Can you output the material exactly as written, minus any pictures it holds?

━━━━━ PROVIDED DATA ━━━━━

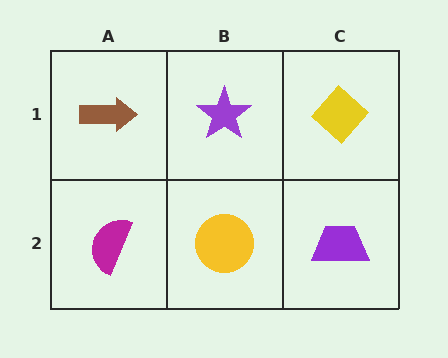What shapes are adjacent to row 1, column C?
A purple trapezoid (row 2, column C), a purple star (row 1, column B).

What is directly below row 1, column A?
A magenta semicircle.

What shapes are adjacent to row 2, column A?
A brown arrow (row 1, column A), a yellow circle (row 2, column B).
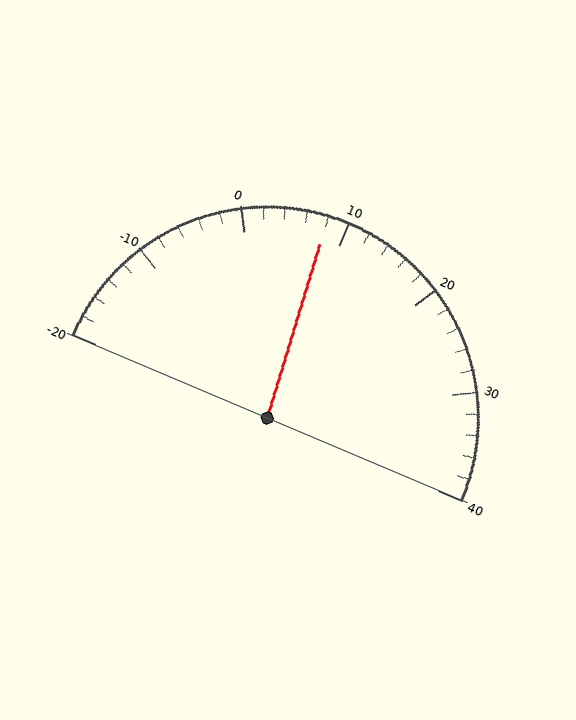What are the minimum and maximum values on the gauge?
The gauge ranges from -20 to 40.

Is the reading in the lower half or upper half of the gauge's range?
The reading is in the lower half of the range (-20 to 40).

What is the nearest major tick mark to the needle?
The nearest major tick mark is 10.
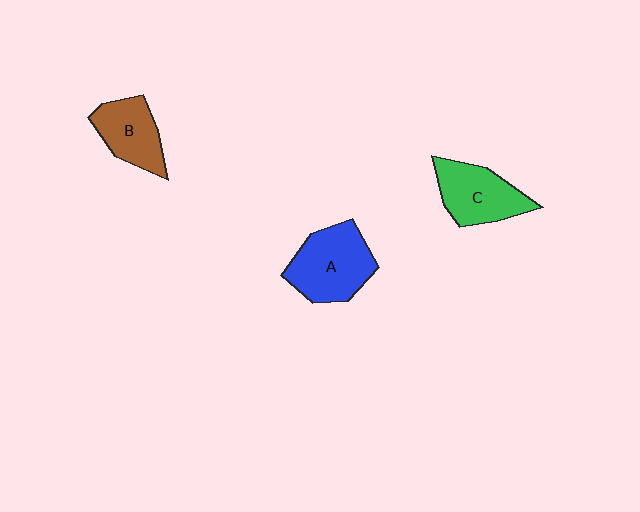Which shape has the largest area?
Shape A (blue).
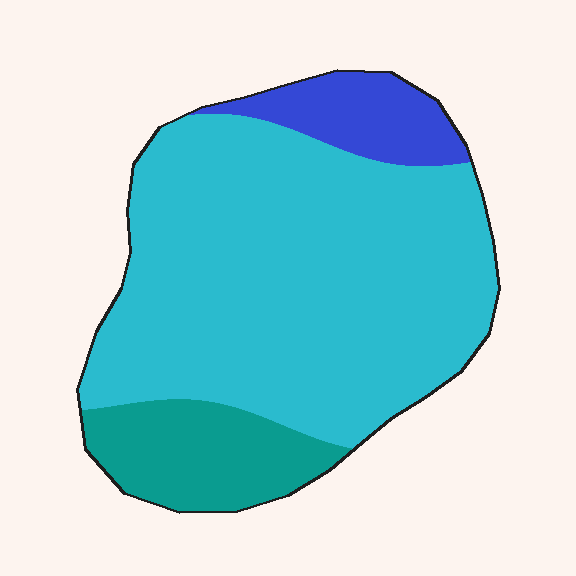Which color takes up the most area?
Cyan, at roughly 75%.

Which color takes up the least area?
Blue, at roughly 10%.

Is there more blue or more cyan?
Cyan.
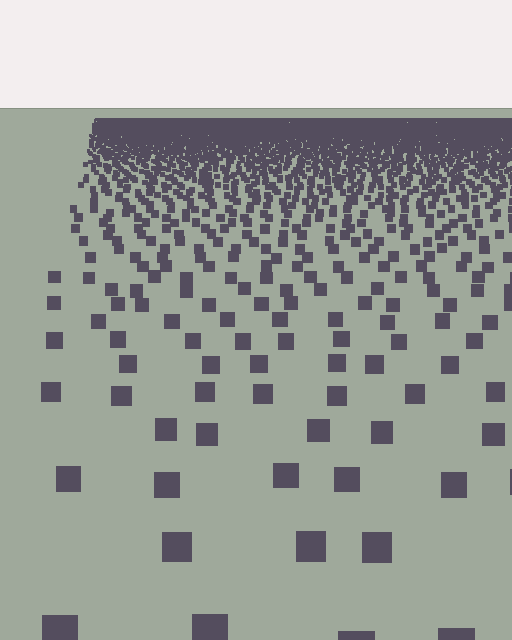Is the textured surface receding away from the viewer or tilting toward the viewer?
The surface is receding away from the viewer. Texture elements get smaller and denser toward the top.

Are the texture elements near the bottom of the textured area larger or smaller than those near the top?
Larger. Near the bottom, elements are closer to the viewer and appear at a bigger on-screen size.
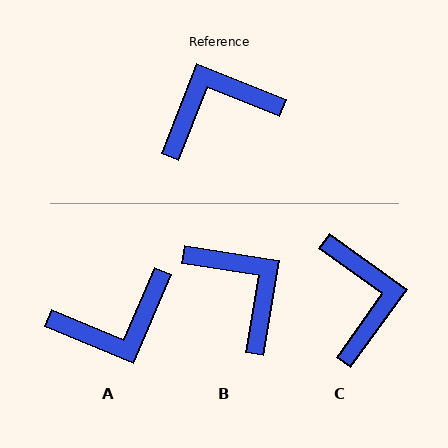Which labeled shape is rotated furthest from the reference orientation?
A, about 179 degrees away.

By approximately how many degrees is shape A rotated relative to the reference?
Approximately 179 degrees counter-clockwise.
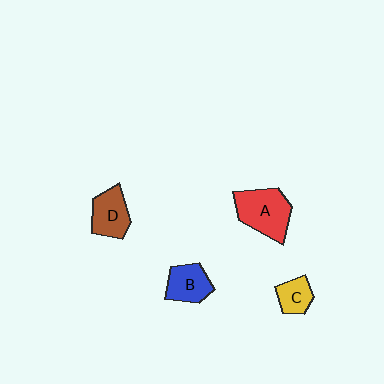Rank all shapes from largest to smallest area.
From largest to smallest: A (red), D (brown), B (blue), C (yellow).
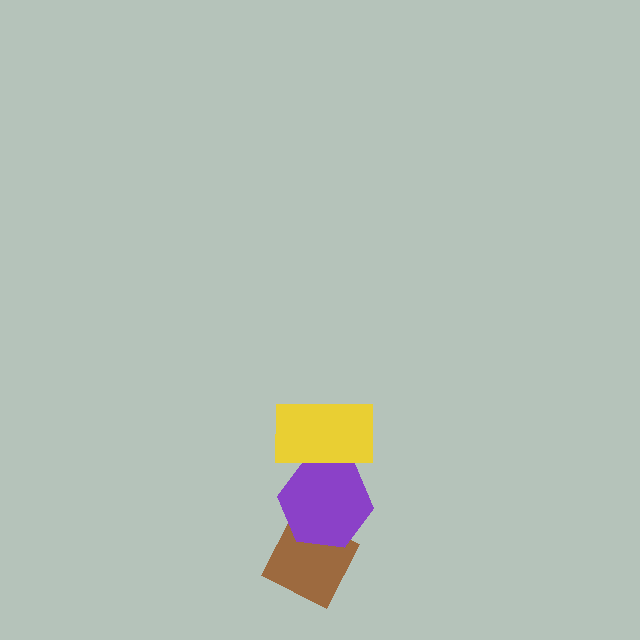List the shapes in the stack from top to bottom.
From top to bottom: the yellow rectangle, the purple hexagon, the brown diamond.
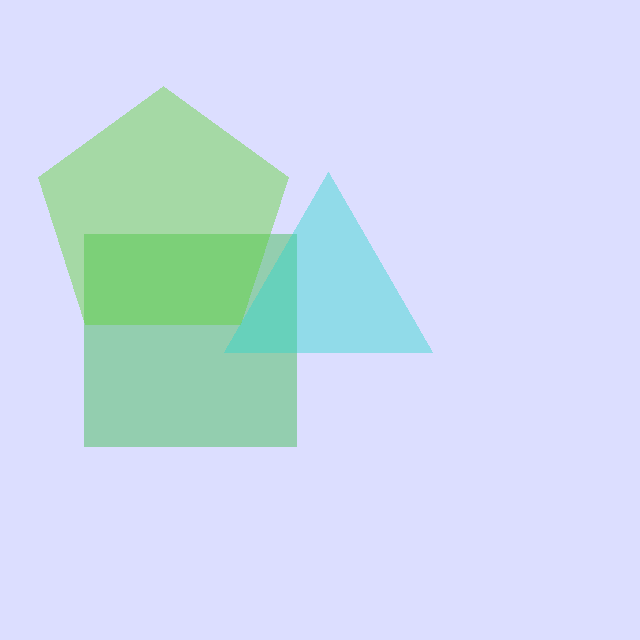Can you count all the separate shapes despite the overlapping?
Yes, there are 3 separate shapes.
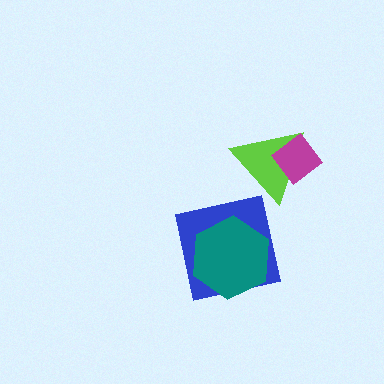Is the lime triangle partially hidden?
Yes, it is partially covered by another shape.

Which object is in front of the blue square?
The teal hexagon is in front of the blue square.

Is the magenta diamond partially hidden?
No, no other shape covers it.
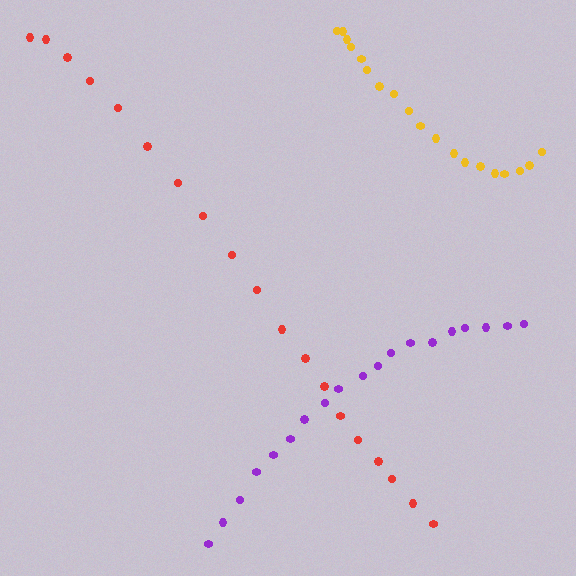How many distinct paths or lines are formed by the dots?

━━━━━

EXERCISE RESULT
What shapes are adjacent to row 1, column C?
A purple trapezoid (row 2, column C), a purple star (row 1, column B).

What is directly below row 1, column A?
A magenta semicircle.

What shapes are adjacent to row 2, column A?
A brown arrow (row 1, column A), a yellow circle (row 2, column B).
What are the minimum and maximum values on the gauge?
The gauge ranges from -20 to 40.

Is the reading in the lower half or upper half of the gauge's range?
The reading is in the lower half of the range (-20 to 40).

What is the nearest major tick mark to the needle?
The nearest major tick mark is 10.
Which shape has the largest area?
Shape A (blue).
Which color takes up the most area?
Cyan, at roughly 75%.

Which color takes up the least area?
Blue, at roughly 10%.

Is there more blue or more cyan?
Cyan.
Is the textured surface receding away from the viewer or tilting toward the viewer?
The surface is receding away from the viewer. Texture elements get smaller and denser toward the top.

Are the texture elements near the bottom of the textured area larger or smaller than those near the top?
Larger. Near the bottom, elements are closer to the viewer and appear at a bigger on-screen size.
Which labeled shape is rotated furthest from the reference orientation?
A, about 179 degrees away.

By approximately how many degrees is shape A rotated relative to the reference?
Approximately 179 degrees counter-clockwise.
Rank all shapes from largest to smallest area.
From largest to smallest: A (red), D (brown), B (blue), C (yellow).
List the shapes in the stack from top to bottom.
From top to bottom: the yellow rectangle, the purple hexagon, the brown diamond.
Can you count all the separate shapes despite the overlapping?
Yes, there are 3 separate shapes.
Is the lime triangle partially hidden?
Yes, it is partially covered by another shape.

Which object is in front of the blue square?
The teal hexagon is in front of the blue square.

Is the magenta diamond partially hidden?
No, no other shape covers it.
How many distinct paths or lines are formed by the dots?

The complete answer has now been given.